*WORK TO DO:*
Return the full listing exactly as it is written.

--- start of RECORDS SHOWN ---

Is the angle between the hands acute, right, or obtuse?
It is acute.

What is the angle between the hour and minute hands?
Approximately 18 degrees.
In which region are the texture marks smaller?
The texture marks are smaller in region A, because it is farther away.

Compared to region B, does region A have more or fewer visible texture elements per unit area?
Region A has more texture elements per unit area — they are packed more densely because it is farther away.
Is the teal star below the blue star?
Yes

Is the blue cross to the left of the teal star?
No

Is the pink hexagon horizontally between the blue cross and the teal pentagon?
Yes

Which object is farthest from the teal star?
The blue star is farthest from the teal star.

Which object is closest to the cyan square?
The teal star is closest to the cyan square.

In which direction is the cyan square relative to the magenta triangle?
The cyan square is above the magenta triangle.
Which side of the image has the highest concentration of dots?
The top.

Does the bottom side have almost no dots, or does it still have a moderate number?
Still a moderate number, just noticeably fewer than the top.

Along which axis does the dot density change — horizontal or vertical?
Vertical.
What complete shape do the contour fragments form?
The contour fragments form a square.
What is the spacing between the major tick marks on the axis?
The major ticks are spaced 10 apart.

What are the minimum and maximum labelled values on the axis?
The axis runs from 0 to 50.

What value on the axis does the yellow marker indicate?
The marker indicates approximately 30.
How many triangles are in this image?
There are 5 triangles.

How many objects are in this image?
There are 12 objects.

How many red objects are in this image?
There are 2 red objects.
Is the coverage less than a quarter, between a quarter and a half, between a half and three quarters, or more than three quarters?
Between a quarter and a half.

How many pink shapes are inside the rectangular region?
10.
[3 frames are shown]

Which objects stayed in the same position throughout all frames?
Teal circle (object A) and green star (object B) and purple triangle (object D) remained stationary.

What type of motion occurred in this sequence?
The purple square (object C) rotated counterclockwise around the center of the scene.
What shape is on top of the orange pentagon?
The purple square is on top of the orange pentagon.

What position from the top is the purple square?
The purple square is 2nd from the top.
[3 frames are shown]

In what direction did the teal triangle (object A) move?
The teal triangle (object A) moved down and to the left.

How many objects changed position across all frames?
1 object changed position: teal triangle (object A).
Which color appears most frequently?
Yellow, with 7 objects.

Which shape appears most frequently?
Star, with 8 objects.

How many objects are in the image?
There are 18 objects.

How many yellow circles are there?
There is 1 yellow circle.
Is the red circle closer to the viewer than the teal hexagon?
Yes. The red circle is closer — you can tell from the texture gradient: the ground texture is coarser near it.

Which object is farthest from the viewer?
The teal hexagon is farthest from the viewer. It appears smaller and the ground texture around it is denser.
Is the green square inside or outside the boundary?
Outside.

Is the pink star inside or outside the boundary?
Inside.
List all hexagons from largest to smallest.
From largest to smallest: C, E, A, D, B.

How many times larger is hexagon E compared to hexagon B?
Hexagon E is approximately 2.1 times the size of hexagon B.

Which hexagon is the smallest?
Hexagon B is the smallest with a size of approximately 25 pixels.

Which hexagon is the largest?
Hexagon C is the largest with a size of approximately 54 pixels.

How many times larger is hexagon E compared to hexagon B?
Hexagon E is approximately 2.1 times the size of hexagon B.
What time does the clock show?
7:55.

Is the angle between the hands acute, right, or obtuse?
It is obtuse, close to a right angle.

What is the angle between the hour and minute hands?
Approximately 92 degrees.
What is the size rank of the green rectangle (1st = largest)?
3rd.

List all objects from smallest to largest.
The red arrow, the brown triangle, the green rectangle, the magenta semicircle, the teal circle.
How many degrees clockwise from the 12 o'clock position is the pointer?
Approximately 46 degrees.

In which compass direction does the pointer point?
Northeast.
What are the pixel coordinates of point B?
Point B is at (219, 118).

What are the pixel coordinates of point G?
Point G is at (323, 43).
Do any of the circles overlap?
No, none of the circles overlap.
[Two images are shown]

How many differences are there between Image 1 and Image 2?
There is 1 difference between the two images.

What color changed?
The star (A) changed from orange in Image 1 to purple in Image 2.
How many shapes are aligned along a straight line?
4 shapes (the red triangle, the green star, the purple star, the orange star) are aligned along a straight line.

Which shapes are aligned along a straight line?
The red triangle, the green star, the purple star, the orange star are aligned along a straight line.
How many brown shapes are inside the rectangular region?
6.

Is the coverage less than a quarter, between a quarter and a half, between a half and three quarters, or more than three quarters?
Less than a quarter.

--- end of RECORDS SHOWN ---

*RESULT OF THIS TASK:*
Is the angle between the hands acute, right, or obtuse?
It is acute.

What is the angle between the hour and minute hands?
Approximately 18 degrees.
In which region are the texture marks smaller?
The texture marks are smaller in region A, because it is farther away.

Compared to region B, does region A have more or fewer visible texture elements per unit area?
Region A has more texture elements per unit area — they are packed more densely because it is farther away.
Is the teal star below the blue star?
Yes

Is the blue cross to the left of the teal star?
No

Is the pink hexagon horizontally between the blue cross and the teal pentagon?
Yes

Which object is farthest from the teal star?
The blue star is farthest from the teal star.

Which object is closest to the cyan square?
The teal star is closest to the cyan square.

In which direction is the cyan square relative to the magenta triangle?
The cyan square is above the magenta triangle.
Which side of the image has the highest concentration of dots?
The top.

Does the bottom side have almost no dots, or does it still have a moderate number?
Still a moderate number, just noticeably fewer than the top.

Along which axis does the dot density change — horizontal or vertical?
Vertical.
What complete shape do the contour fragments form?
The contour fragments form a square.
What is the spacing between the major tick marks on the axis?
The major ticks are spaced 10 apart.

What are the minimum and maximum labelled values on the axis?
The axis runs from 0 to 50.

What value on the axis does the yellow marker indicate?
The marker indicates approximately 30.
How many triangles are in this image?
There are 5 triangles.

How many objects are in this image?
There are 12 objects.

How many red objects are in this image?
There are 2 red objects.
Is the coverage less than a quarter, between a quarter and a half, between a half and three quarters, or more than three quarters?
Between a quarter and a half.

How many pink shapes are inside the rectangular region?
10.
[3 frames are shown]

Which objects stayed in the same position throughout all frames?
Teal circle (object A) and green star (object B) and purple triangle (object D) remained stationary.

What type of motion occurred in this sequence?
The purple square (object C) rotated counterclockwise around the center of the scene.
What shape is on top of the orange pentagon?
The purple square is on top of the orange pentagon.

What position from the top is the purple square?
The purple square is 2nd from the top.
[3 frames are shown]

In what direction did the teal triangle (object A) move?
The teal triangle (object A) moved down and to the left.

How many objects changed position across all frames?
1 object changed position: teal triangle (object A).
Which color appears most frequently?
Yellow, with 7 objects.

Which shape appears most frequently?
Star, with 8 objects.

How many objects are in the image?
There are 18 objects.

How many yellow circles are there?
There is 1 yellow circle.
Is the red circle closer to the viewer than the teal hexagon?
Yes. The red circle is closer — you can tell from the texture gradient: the ground texture is coarser near it.

Which object is farthest from the viewer?
The teal hexagon is farthest from the viewer. It appears smaller and the ground texture around it is denser.
Is the green square inside or outside the boundary?
Outside.

Is the pink star inside or outside the boundary?
Inside.
List all hexagons from largest to smallest.
From largest to smallest: C, E, A, D, B.

How many times larger is hexagon E compared to hexagon B?
Hexagon E is approximately 2.1 times the size of hexagon B.

Which hexagon is the smallest?
Hexagon B is the smallest with a size of approximately 25 pixels.

Which hexagon is the largest?
Hexagon C is the largest with a size of approximately 54 pixels.

How many times larger is hexagon E compared to hexagon B?
Hexagon E is approximately 2.1 times the size of hexagon B.
What time does the clock show?
7:55.

Is the angle between the hands acute, right, or obtuse?
It is obtuse, close to a right angle.

What is the angle between the hour and minute hands?
Approximately 92 degrees.
What is the size rank of the green rectangle (1st = largest)?
3rd.

List all objects from smallest to largest.
The red arrow, the brown triangle, the green rectangle, the magenta semicircle, the teal circle.
How many degrees clockwise from the 12 o'clock position is the pointer?
Approximately 46 degrees.

In which compass direction does the pointer point?
Northeast.
What are the pixel coordinates of point B?
Point B is at (219, 118).

What are the pixel coordinates of point G?
Point G is at (323, 43).
Do any of the circles overlap?
No, none of the circles overlap.
[Two images are shown]

How many differences are there between Image 1 and Image 2?
There is 1 difference between the two images.

What color changed?
The star (A) changed from orange in Image 1 to purple in Image 2.
How many shapes are aligned along a straight line?
4 shapes (the red triangle, the green star, the purple star, the orange star) are aligned along a straight line.

Which shapes are aligned along a straight line?
The red triangle, the green star, the purple star, the orange star are aligned along a straight line.
How many brown shapes are inside the rectangular region?
6.

Is the coverage less than a quarter, between a quarter and a half, between a half and three quarters, or more than three quarters?
Less than a quarter.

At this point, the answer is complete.